* _Stated problem_
Working from the entries that follow, transcribe exactly and only the lines from the one with "How many sides does the implied figure have?" through the last, pictures excluded.

* _Information shown_
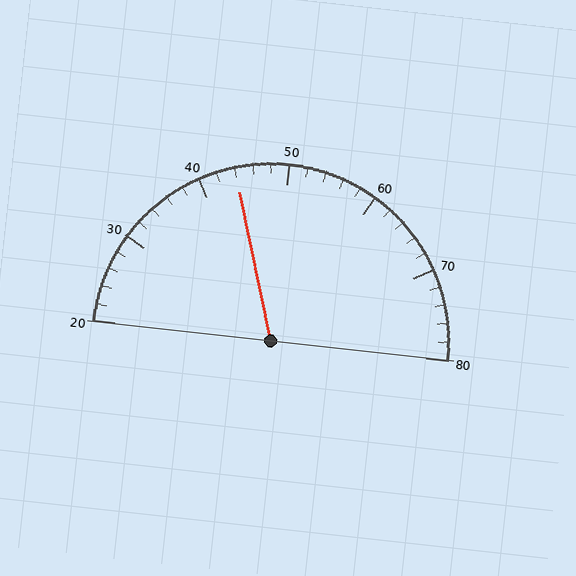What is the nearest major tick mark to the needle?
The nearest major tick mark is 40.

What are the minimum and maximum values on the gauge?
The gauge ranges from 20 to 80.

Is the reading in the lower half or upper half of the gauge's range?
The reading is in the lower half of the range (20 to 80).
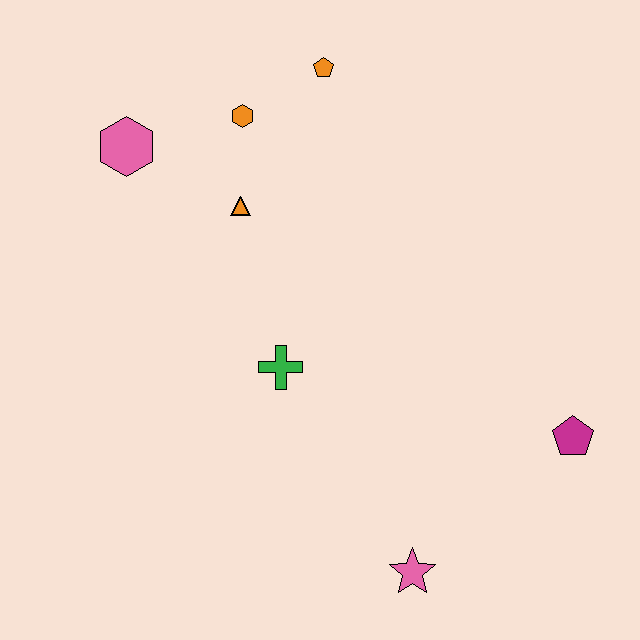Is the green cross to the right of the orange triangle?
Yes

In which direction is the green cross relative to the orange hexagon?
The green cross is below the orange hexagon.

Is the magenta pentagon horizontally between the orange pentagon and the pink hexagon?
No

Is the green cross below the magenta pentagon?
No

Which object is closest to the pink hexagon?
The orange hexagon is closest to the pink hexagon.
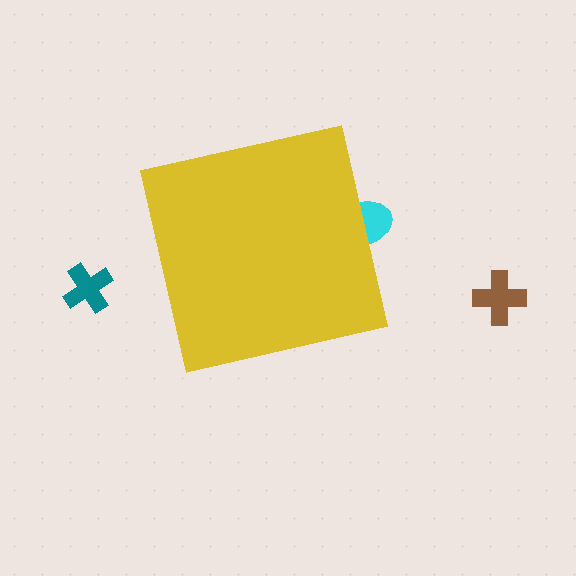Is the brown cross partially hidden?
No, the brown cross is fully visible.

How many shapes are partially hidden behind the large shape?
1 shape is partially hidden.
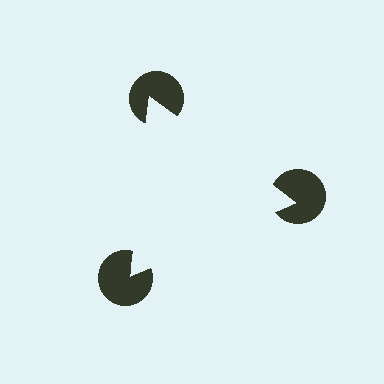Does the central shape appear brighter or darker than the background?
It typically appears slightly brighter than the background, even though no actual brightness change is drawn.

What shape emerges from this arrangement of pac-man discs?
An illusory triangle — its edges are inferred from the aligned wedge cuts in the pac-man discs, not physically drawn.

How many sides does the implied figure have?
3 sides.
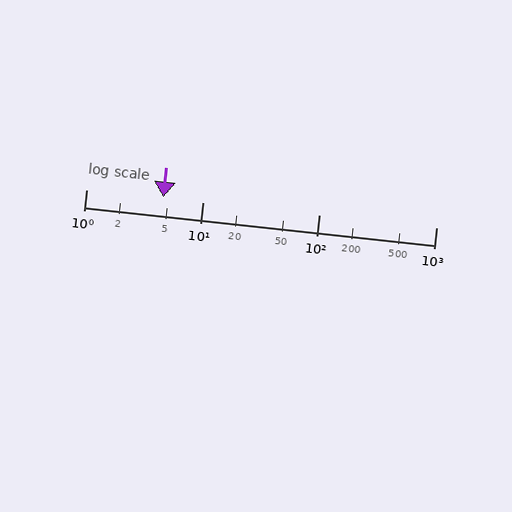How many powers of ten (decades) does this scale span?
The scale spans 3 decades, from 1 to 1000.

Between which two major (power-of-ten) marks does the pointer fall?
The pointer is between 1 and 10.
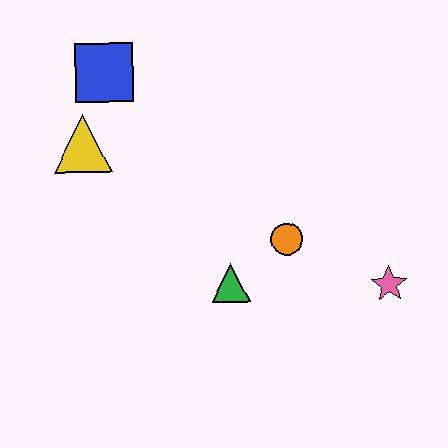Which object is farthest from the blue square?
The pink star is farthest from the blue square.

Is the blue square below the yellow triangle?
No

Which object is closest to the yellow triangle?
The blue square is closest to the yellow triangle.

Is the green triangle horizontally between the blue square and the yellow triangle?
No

* _Completed task_
How many sides does the implied figure have?
3 sides.
How many powers of ten (decades) does this scale span?
The scale spans 3 decades, from 1 to 1000.

Between which two major (power-of-ten) marks does the pointer fall?
The pointer is between 1 and 10.
Which object is farthest from the blue square?
The pink star is farthest from the blue square.

Is the blue square below the yellow triangle?
No

Which object is closest to the yellow triangle?
The blue square is closest to the yellow triangle.

Is the green triangle horizontally between the blue square and the yellow triangle?
No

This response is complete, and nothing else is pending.